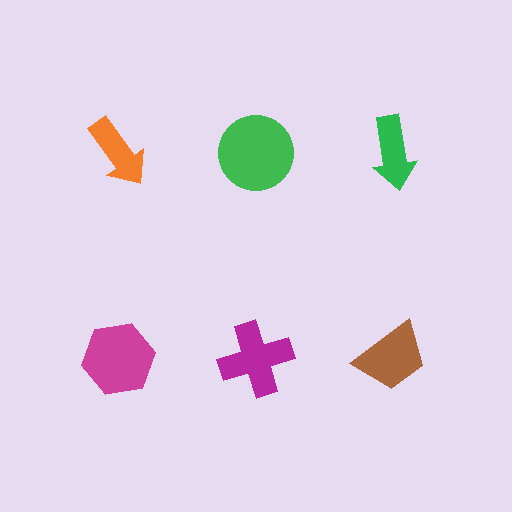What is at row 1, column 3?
A green arrow.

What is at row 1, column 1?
An orange arrow.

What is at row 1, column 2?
A green circle.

════════════════════

Do this:
Transcribe every record above exactly as written, leaving out any pictures.

Result of this task:
What is at row 1, column 3?
A green arrow.

What is at row 1, column 1?
An orange arrow.

What is at row 1, column 2?
A green circle.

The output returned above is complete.